-- INFORMATION PROVIDED start --
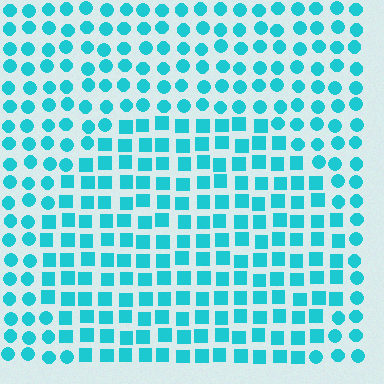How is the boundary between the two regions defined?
The boundary is defined by a change in element shape: squares inside vs. circles outside. All elements share the same color and spacing.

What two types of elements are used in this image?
The image uses squares inside the circle region and circles outside it.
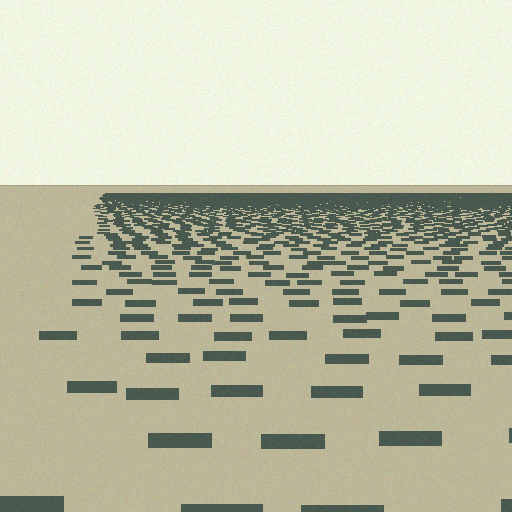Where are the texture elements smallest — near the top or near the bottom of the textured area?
Near the top.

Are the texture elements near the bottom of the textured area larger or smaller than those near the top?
Larger. Near the bottom, elements are closer to the viewer and appear at a bigger on-screen size.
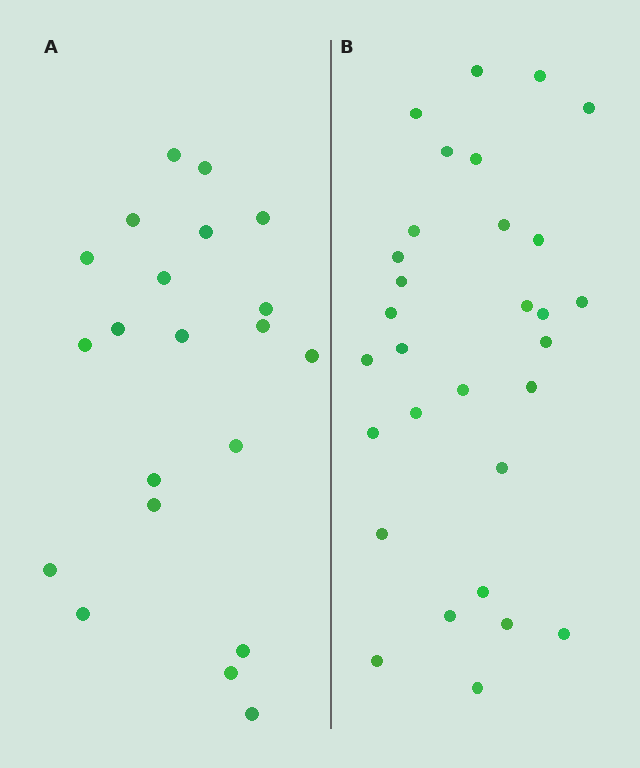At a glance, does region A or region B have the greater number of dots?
Region B (the right region) has more dots.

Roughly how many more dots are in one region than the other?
Region B has roughly 8 or so more dots than region A.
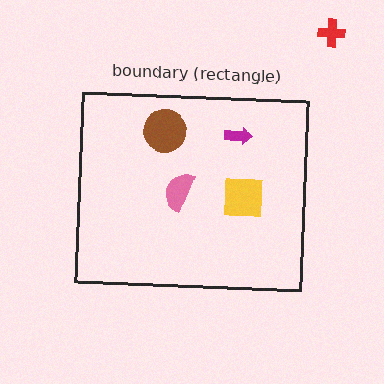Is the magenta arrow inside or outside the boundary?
Inside.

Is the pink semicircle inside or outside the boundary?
Inside.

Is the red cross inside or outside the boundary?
Outside.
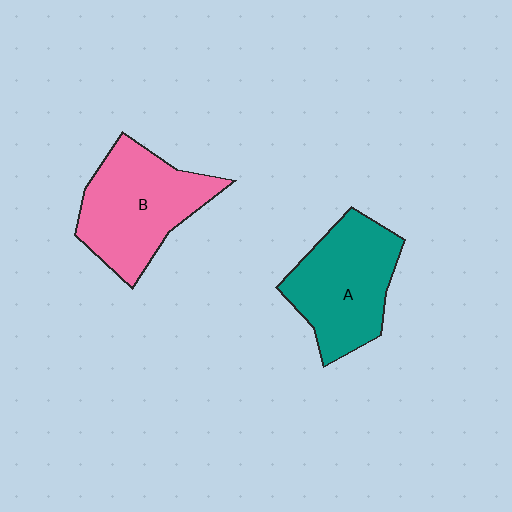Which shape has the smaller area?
Shape A (teal).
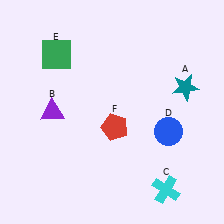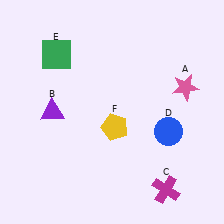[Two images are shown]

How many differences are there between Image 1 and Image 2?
There are 3 differences between the two images.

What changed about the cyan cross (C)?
In Image 1, C is cyan. In Image 2, it changed to magenta.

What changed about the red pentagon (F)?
In Image 1, F is red. In Image 2, it changed to yellow.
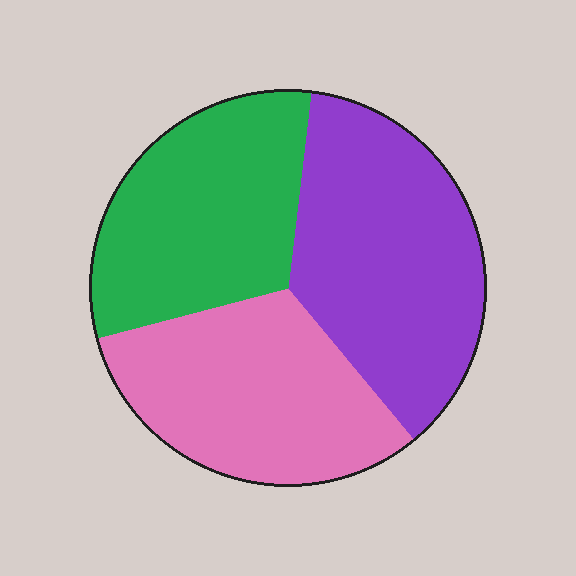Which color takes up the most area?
Purple, at roughly 35%.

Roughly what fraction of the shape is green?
Green covers around 30% of the shape.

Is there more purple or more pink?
Purple.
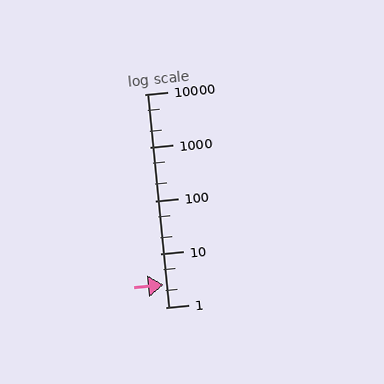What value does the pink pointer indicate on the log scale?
The pointer indicates approximately 2.6.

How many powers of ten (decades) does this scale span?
The scale spans 4 decades, from 1 to 10000.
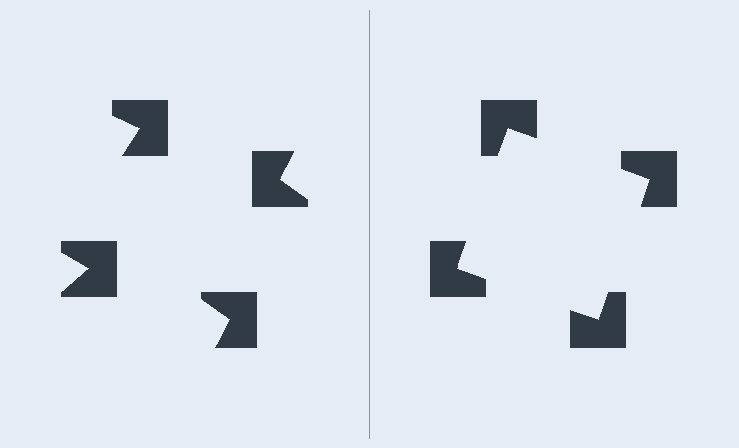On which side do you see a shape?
An illusory square appears on the right side. On the left side the wedge cuts are rotated, so no coherent shape forms.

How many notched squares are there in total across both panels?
8 — 4 on each side.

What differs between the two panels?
The notched squares are positioned identically on both sides; only the wedge orientations differ. On the right they align to a square; on the left they are misaligned.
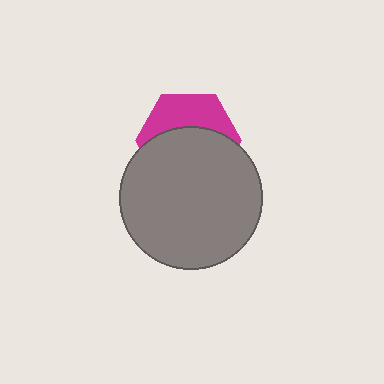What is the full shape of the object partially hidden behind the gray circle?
The partially hidden object is a magenta hexagon.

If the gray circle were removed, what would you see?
You would see the complete magenta hexagon.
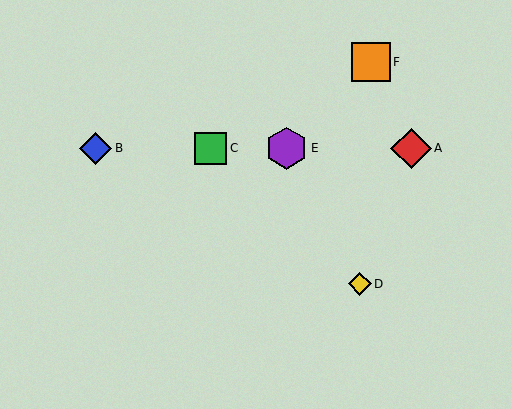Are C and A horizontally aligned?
Yes, both are at y≈148.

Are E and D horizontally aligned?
No, E is at y≈148 and D is at y≈284.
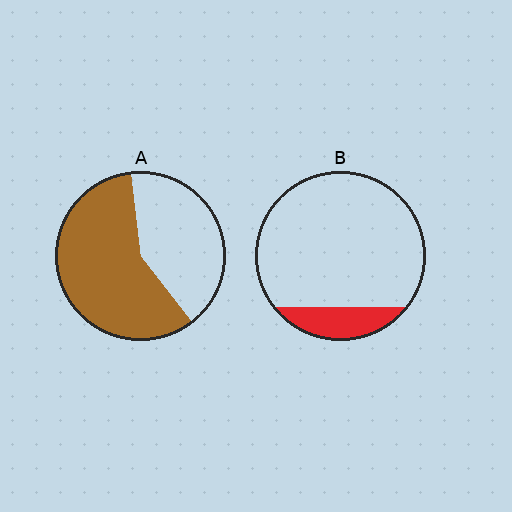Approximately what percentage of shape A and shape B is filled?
A is approximately 60% and B is approximately 15%.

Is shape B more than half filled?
No.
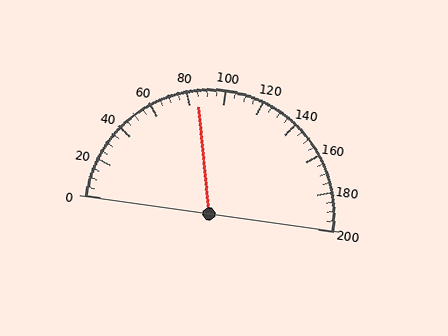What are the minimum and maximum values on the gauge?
The gauge ranges from 0 to 200.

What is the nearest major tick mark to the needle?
The nearest major tick mark is 80.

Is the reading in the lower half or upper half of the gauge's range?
The reading is in the lower half of the range (0 to 200).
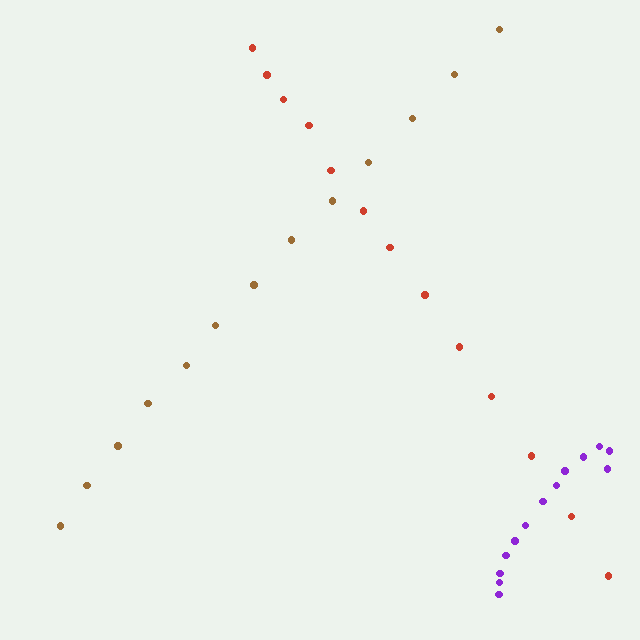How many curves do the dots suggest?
There are 3 distinct paths.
-- INFORMATION PROVIDED end --
▸ WHAT YOU ARE ASKED TO DO
Print every entry exactly as written, without the pictures.

▸ ANSWER IN FULL
How is the boundary between the two regions defined?
The boundary is defined by a change in element shape: squares inside vs. circles outside. All elements share the same color and spacing.

What two types of elements are used in this image?
The image uses squares inside the circle region and circles outside it.
Where are the texture elements smallest — near the top or near the bottom of the textured area?
Near the top.

Are the texture elements near the bottom of the textured area larger or smaller than those near the top?
Larger. Near the bottom, elements are closer to the viewer and appear at a bigger on-screen size.
At a glance, does region A or region B have the greater number of dots?
Region B (the right region) has more dots.

Roughly how many more dots are in one region than the other?
Region B has roughly 8 or so more dots than region A.
Is the magenta arrow inside or outside the boundary?
Inside.

Is the pink semicircle inside or outside the boundary?
Inside.

Is the red cross inside or outside the boundary?
Outside.
Which shape has the smaller area?
Shape A (teal).
[Two images are shown]

How many differences are there between Image 1 and Image 2?
There are 3 differences between the two images.

What changed about the cyan cross (C)?
In Image 1, C is cyan. In Image 2, it changed to magenta.

What changed about the red pentagon (F)?
In Image 1, F is red. In Image 2, it changed to yellow.
Which color takes up the most area?
Purple, at roughly 35%.

Roughly what fraction of the shape is green?
Green covers around 30% of the shape.

Is there more purple or more pink?
Purple.
What value does the pink pointer indicate on the log scale?
The pointer indicates approximately 2.6.

How many powers of ten (decades) does this scale span?
The scale spans 4 decades, from 1 to 10000.
On which side do you see a shape?
An illusory square appears on the right side. On the left side the wedge cuts are rotated, so no coherent shape forms.

How many notched squares are there in total across both panels?
8 — 4 on each side.

What differs between the two panels?
The notched squares are positioned identically on both sides; only the wedge orientations differ. On the right they align to a square; on the left they are misaligned.
What is the full shape of the object partially hidden behind the gray circle?
The partially hidden object is a magenta hexagon.

If the gray circle were removed, what would you see?
You would see the complete magenta hexagon.
Are C and A horizontally aligned?
Yes, both are at y≈148.

Are E and D horizontally aligned?
No, E is at y≈148 and D is at y≈284.
Approximately what percentage of shape A and shape B is filled?
A is approximately 60% and B is approximately 15%.

Is shape B more than half filled?
No.
What are the minimum and maximum values on the gauge?
The gauge ranges from 0 to 200.

What is the nearest major tick mark to the needle?
The nearest major tick mark is 80.

Is the reading in the lower half or upper half of the gauge's range?
The reading is in the lower half of the range (0 to 200).
How many curves do the dots suggest?
There are 3 distinct paths.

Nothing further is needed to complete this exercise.